Task description:
Extract each line of the material that follows exactly and omit its pictures.

Data provided:

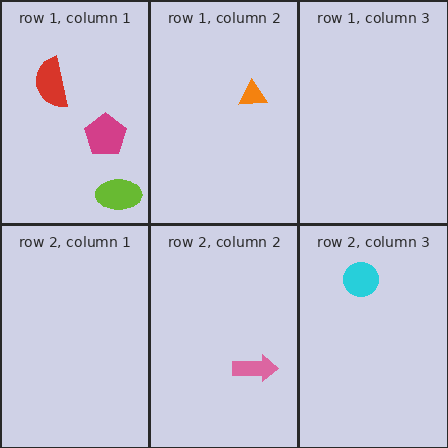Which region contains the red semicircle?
The row 1, column 1 region.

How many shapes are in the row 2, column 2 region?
1.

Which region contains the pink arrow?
The row 2, column 2 region.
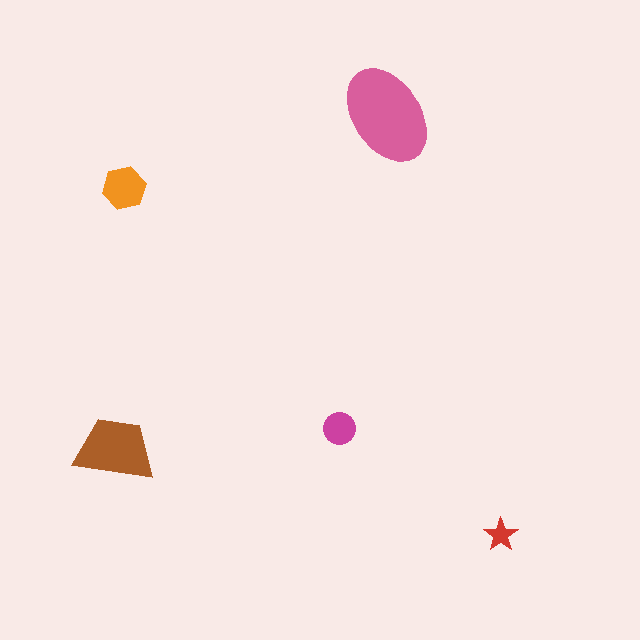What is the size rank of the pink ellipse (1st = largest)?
1st.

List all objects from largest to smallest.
The pink ellipse, the brown trapezoid, the orange hexagon, the magenta circle, the red star.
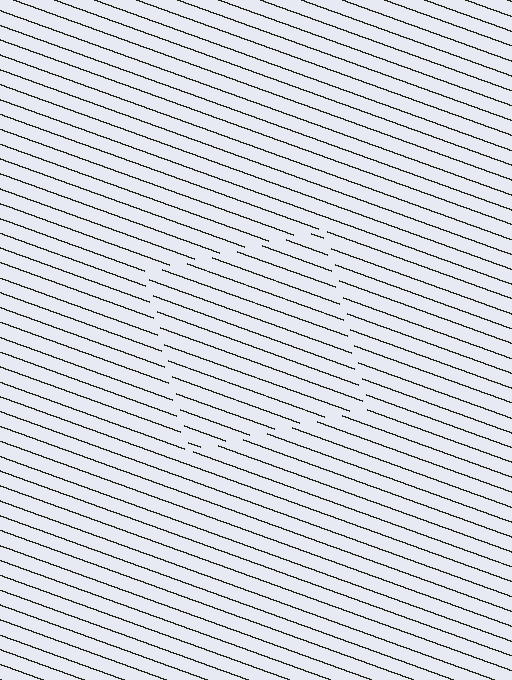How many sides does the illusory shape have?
4 sides — the line-ends trace a square.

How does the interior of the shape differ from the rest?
The interior of the shape contains the same grating, shifted by half a period — the contour is defined by the phase discontinuity where line-ends from the inner and outer gratings abut.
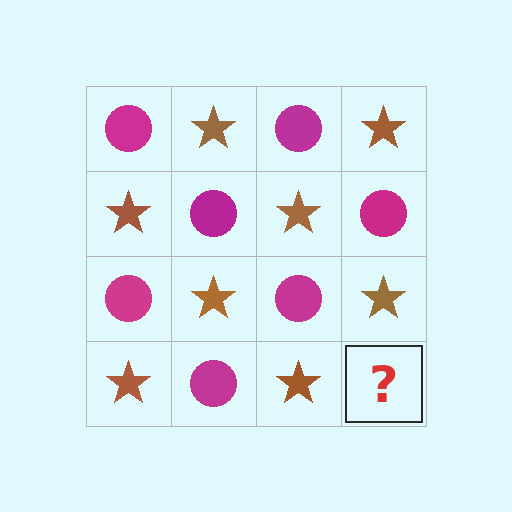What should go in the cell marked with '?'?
The missing cell should contain a magenta circle.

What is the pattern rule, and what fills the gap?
The rule is that it alternates magenta circle and brown star in a checkerboard pattern. The gap should be filled with a magenta circle.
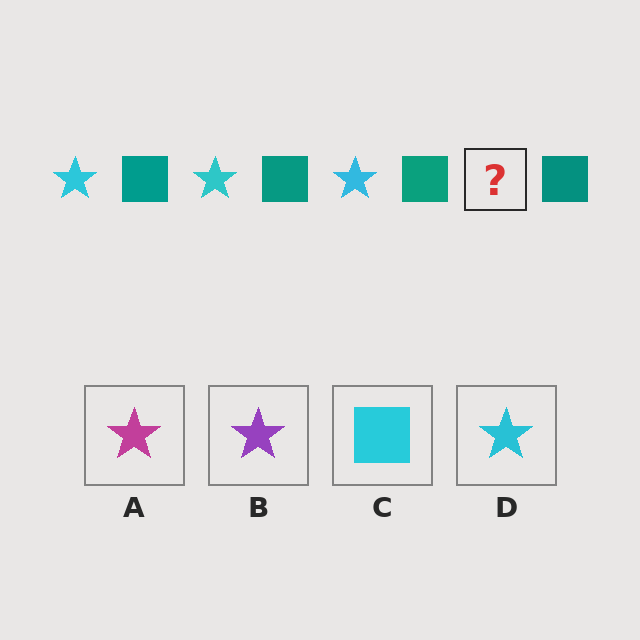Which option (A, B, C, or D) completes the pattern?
D.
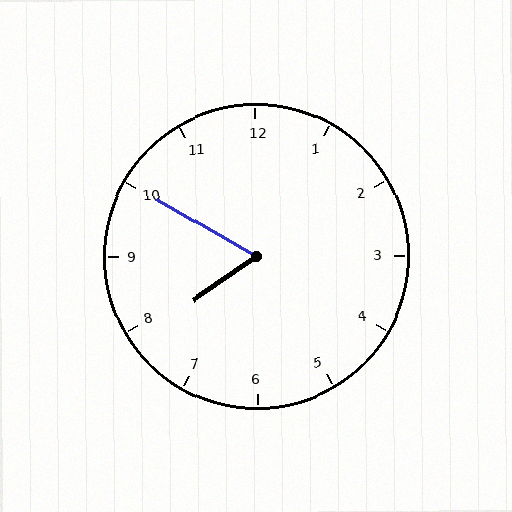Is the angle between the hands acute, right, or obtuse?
It is acute.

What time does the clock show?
7:50.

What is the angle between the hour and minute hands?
Approximately 65 degrees.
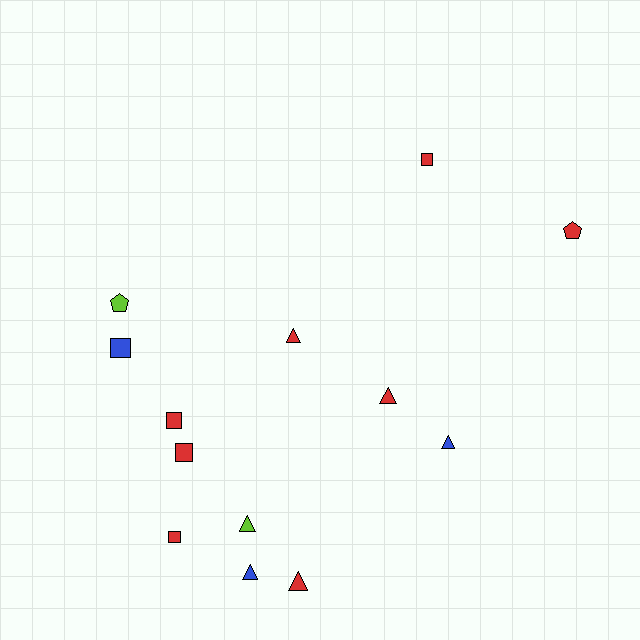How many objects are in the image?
There are 13 objects.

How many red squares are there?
There are 4 red squares.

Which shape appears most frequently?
Triangle, with 6 objects.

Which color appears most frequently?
Red, with 8 objects.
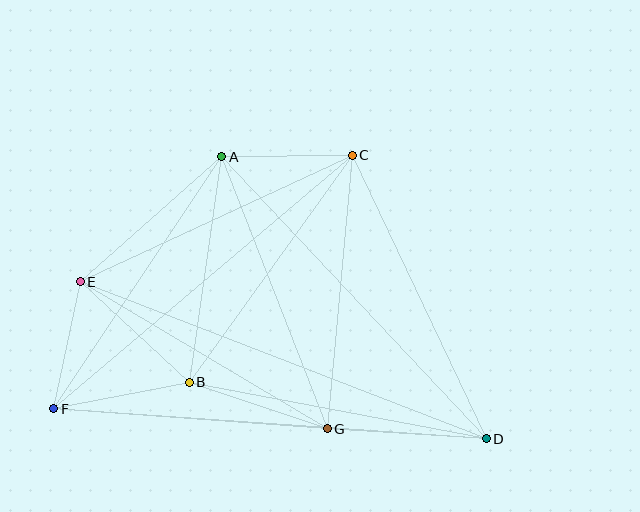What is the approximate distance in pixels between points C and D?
The distance between C and D is approximately 314 pixels.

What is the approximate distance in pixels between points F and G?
The distance between F and G is approximately 274 pixels.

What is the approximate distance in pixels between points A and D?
The distance between A and D is approximately 387 pixels.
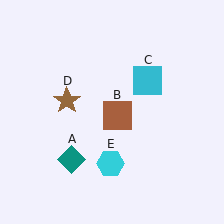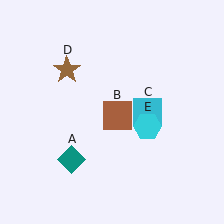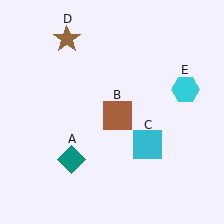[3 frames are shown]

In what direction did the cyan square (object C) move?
The cyan square (object C) moved down.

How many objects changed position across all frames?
3 objects changed position: cyan square (object C), brown star (object D), cyan hexagon (object E).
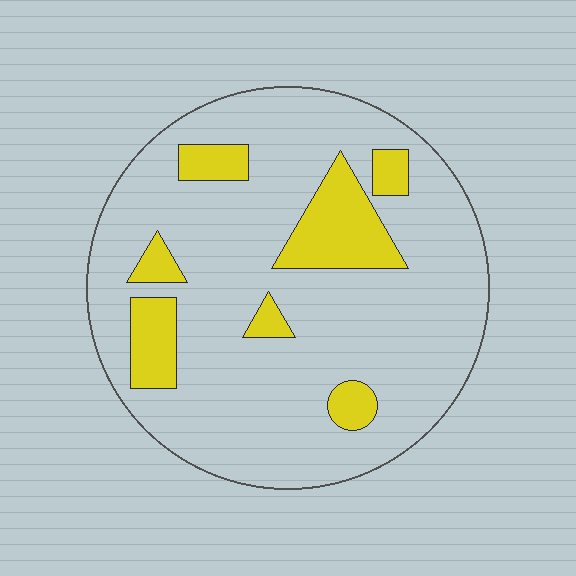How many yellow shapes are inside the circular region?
7.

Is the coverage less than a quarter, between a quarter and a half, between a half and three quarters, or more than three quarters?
Less than a quarter.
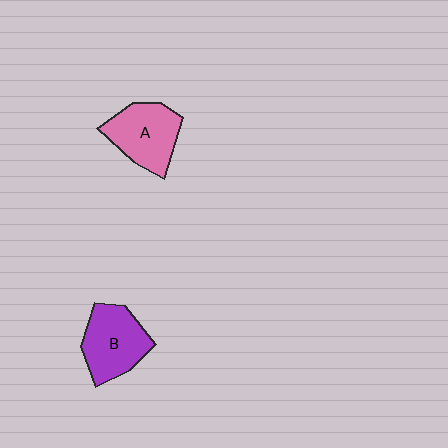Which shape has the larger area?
Shape B (purple).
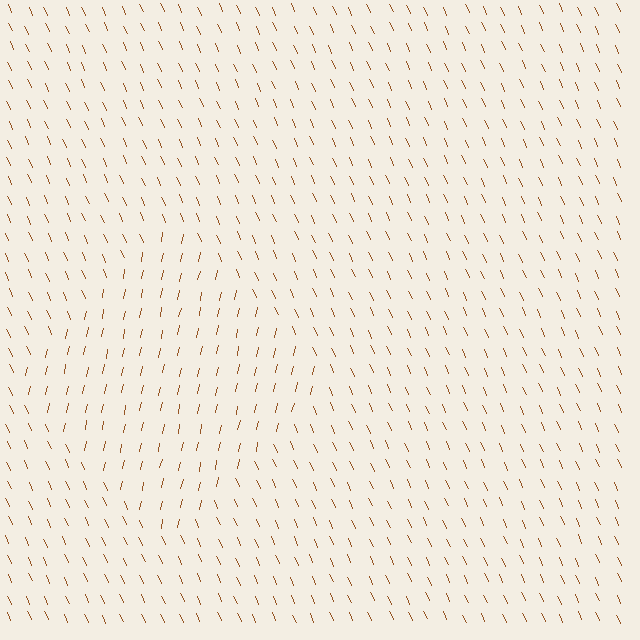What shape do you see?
I see a diamond.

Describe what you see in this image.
The image is filled with small brown line segments. A diamond region in the image has lines oriented differently from the surrounding lines, creating a visible texture boundary.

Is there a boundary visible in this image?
Yes, there is a texture boundary formed by a change in line orientation.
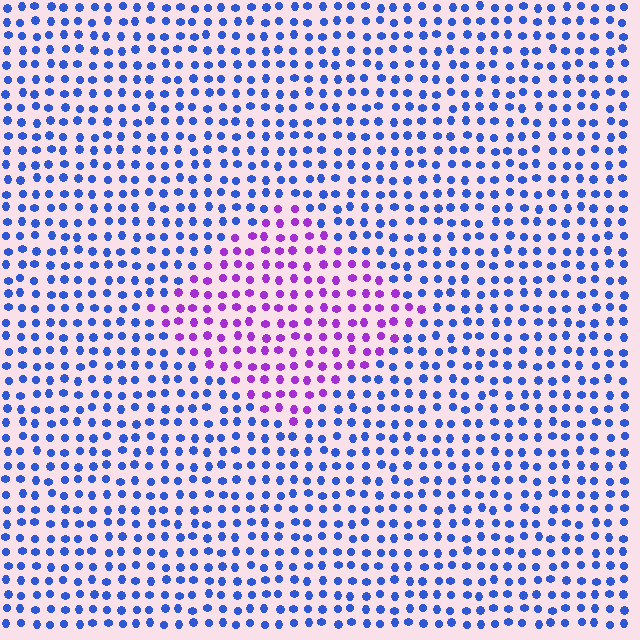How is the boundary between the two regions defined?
The boundary is defined purely by a slight shift in hue (about 59 degrees). Spacing, size, and orientation are identical on both sides.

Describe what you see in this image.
The image is filled with small blue elements in a uniform arrangement. A diamond-shaped region is visible where the elements are tinted to a slightly different hue, forming a subtle color boundary.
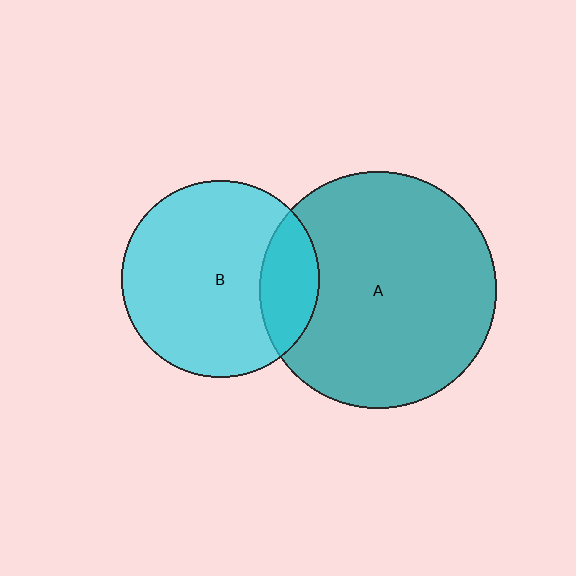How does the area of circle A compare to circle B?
Approximately 1.4 times.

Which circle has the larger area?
Circle A (teal).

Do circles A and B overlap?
Yes.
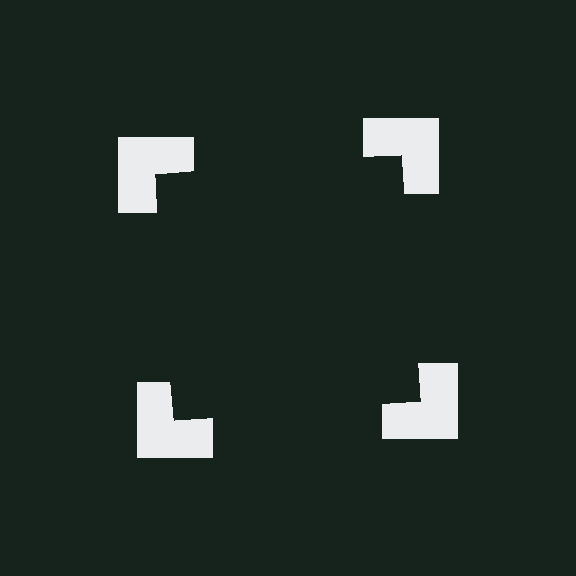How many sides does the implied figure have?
4 sides.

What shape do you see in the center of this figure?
An illusory square — its edges are inferred from the aligned wedge cuts in the notched squares, not physically drawn.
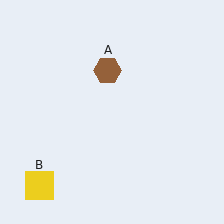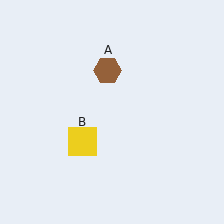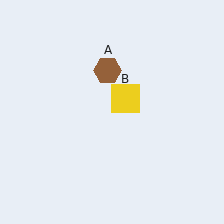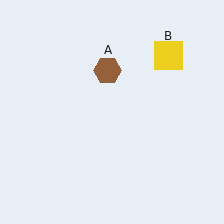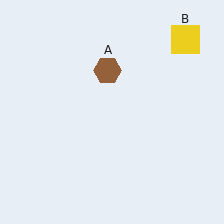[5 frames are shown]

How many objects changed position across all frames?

Solution to the exercise:
Which region contains the red semicircle?
The row 1, column 1 region.

How many shapes are in the row 2, column 2 region?
1.

Which region contains the pink arrow?
The row 2, column 2 region.
What is the size rank of the pink ellipse (1st = largest)?
1st.

List all objects from largest to smallest.
The pink ellipse, the brown trapezoid, the orange hexagon, the magenta circle, the red star.
How many sides does the illusory shape have?
4 sides — the line-ends trace a square.

How does the interior of the shape differ from the rest?
The interior of the shape contains the same grating, shifted by half a period — the contour is defined by the phase discontinuity where line-ends from the inner and outer gratings abut.
What should go in the cell marked with '?'?
The missing cell should contain a magenta circle.

What is the pattern rule, and what fills the gap?
The rule is that it alternates magenta circle and brown star in a checkerboard pattern. The gap should be filled with a magenta circle.
Which option (A, B, C, or D) completes the pattern?
D.
Is the angle between the hands acute, right, or obtuse?
It is acute.

What time does the clock show?
7:50.

What is the angle between the hour and minute hands?
Approximately 65 degrees.
How many objects are in the image?
There are 13 objects.

How many red squares are there?
There are 4 red squares.

Which shape appears most frequently?
Triangle, with 6 objects.

Which color appears most frequently?
Red, with 8 objects.
What is the approximate distance in pixels between points C and D?
The distance between C and D is approximately 314 pixels.

What is the approximate distance in pixels between points F and G?
The distance between F and G is approximately 274 pixels.

What is the approximate distance in pixels between points A and D?
The distance between A and D is approximately 387 pixels.
[3 frames are shown]

In what direction did the cyan square (object C) move?
The cyan square (object C) moved down.

How many objects changed position across all frames?
3 objects changed position: cyan square (object C), brown star (object D), cyan hexagon (object E).
How many yellow shapes are inside the circular region?
7.

Is the coverage less than a quarter, between a quarter and a half, between a half and three quarters, or more than three quarters?
Less than a quarter.
Which shape has the larger area?
Shape B (purple).
What shape do you see?
I see a diamond.

Describe what you see in this image.
The image is filled with small brown line segments. A diamond region in the image has lines oriented differently from the surrounding lines, creating a visible texture boundary.

Is there a boundary visible in this image?
Yes, there is a texture boundary formed by a change in line orientation.
How is the boundary between the two regions defined?
The boundary is defined purely by a slight shift in hue (about 59 degrees). Spacing, size, and orientation are identical on both sides.

Describe what you see in this image.
The image is filled with small blue elements in a uniform arrangement. A diamond-shaped region is visible where the elements are tinted to a slightly different hue, forming a subtle color boundary.
How does the area of circle A compare to circle B?
Approximately 1.4 times.

Which circle has the larger area?
Circle A (teal).

Do circles A and B overlap?
Yes.
How many sides does the implied figure have?
4 sides.

What shape do you see in the center of this figure?
An illusory square — its edges are inferred from the aligned wedge cuts in the notched squares, not physically drawn.
[5 frames are shown]

How many objects changed position across all frames?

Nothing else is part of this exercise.